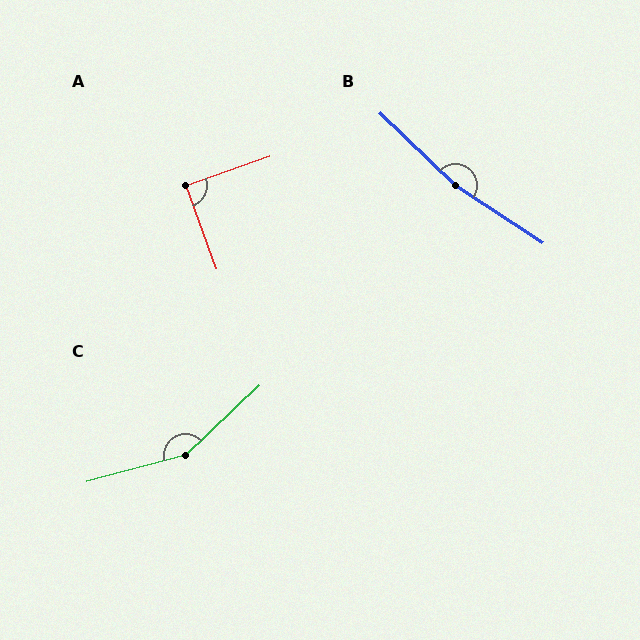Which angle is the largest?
B, at approximately 170 degrees.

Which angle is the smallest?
A, at approximately 90 degrees.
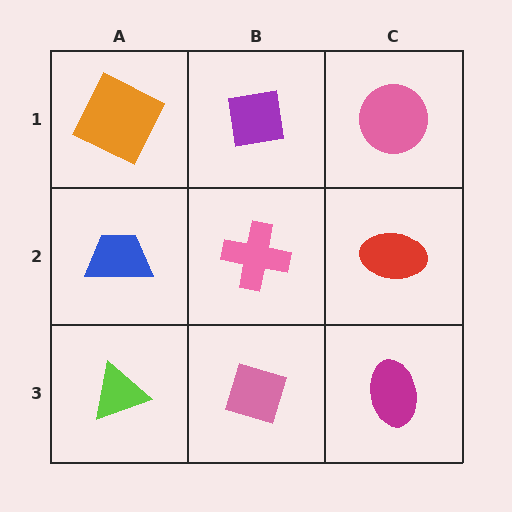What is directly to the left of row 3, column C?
A pink diamond.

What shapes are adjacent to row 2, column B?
A purple square (row 1, column B), a pink diamond (row 3, column B), a blue trapezoid (row 2, column A), a red ellipse (row 2, column C).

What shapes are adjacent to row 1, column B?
A pink cross (row 2, column B), an orange square (row 1, column A), a pink circle (row 1, column C).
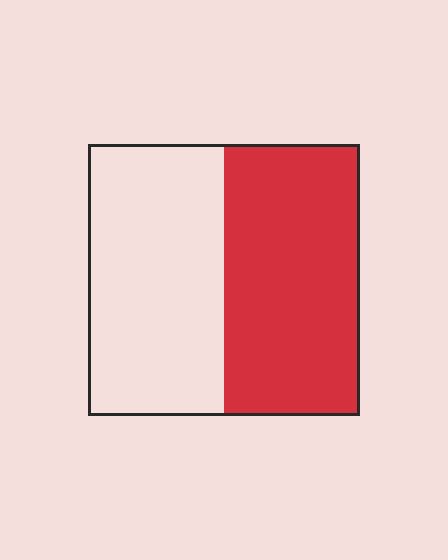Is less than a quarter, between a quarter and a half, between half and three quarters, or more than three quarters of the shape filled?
Between half and three quarters.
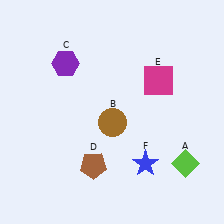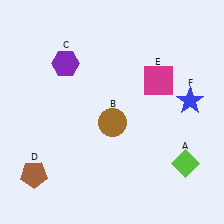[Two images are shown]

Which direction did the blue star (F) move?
The blue star (F) moved up and to the right.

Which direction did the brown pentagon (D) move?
The brown pentagon (D) moved left.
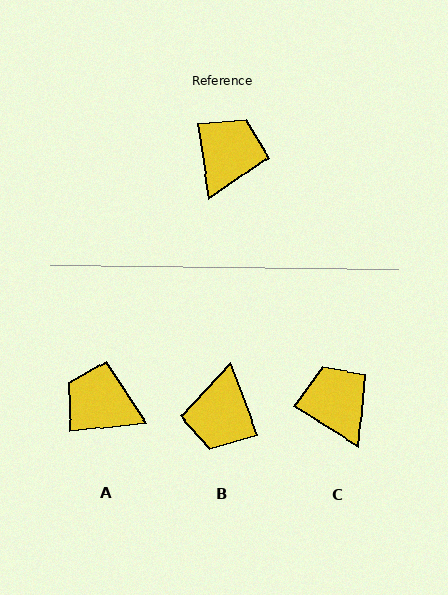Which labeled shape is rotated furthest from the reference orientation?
B, about 168 degrees away.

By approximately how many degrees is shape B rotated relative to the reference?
Approximately 168 degrees clockwise.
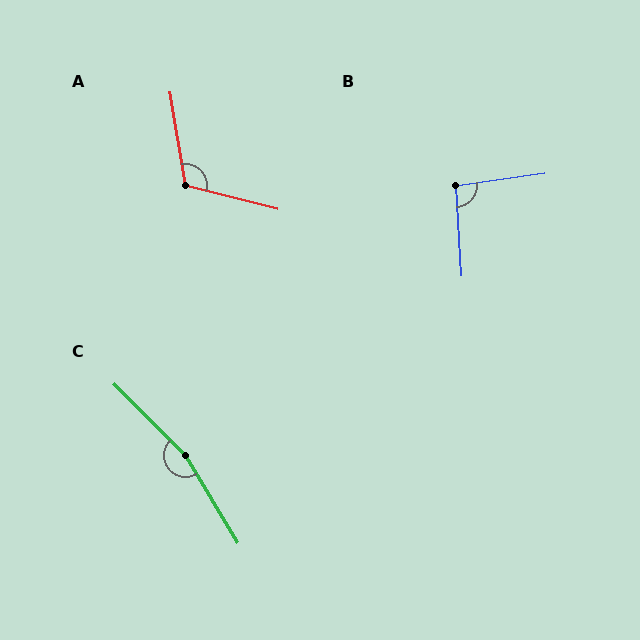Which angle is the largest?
C, at approximately 166 degrees.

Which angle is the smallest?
B, at approximately 94 degrees.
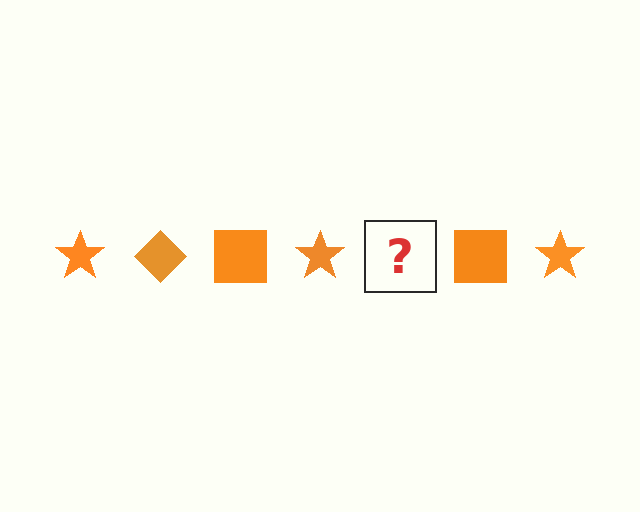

_ _ _ _ _

→ **The task**: All records above are to be printed exactly, minus the pictures they contain.

→ **Correct output**:
Which angle is the largest?
B, at approximately 170 degrees.

Which angle is the smallest?
A, at approximately 90 degrees.
What is directly to the left of row 3, column C?
A pink diamond.

What shapes are adjacent to row 2, column B?
A purple square (row 1, column B), a pink diamond (row 3, column B), a blue trapezoid (row 2, column A), a red ellipse (row 2, column C).

What shapes are adjacent to row 1, column B?
A pink cross (row 2, column B), an orange square (row 1, column A), a pink circle (row 1, column C).
Is less than a quarter, between a quarter and a half, between half and three quarters, or more than three quarters of the shape filled?
Between half and three quarters.
[Two images are shown]

Which direction did the blue star (F) move?
The blue star (F) moved up and to the right.

Which direction did the brown pentagon (D) move?
The brown pentagon (D) moved left.
Which labeled shape is rotated furthest from the reference orientation?
B, about 168 degrees away.

By approximately how many degrees is shape B rotated relative to the reference?
Approximately 168 degrees clockwise.
Which angle is the largest?
C, at approximately 166 degrees.

Which angle is the smallest?
B, at approximately 94 degrees.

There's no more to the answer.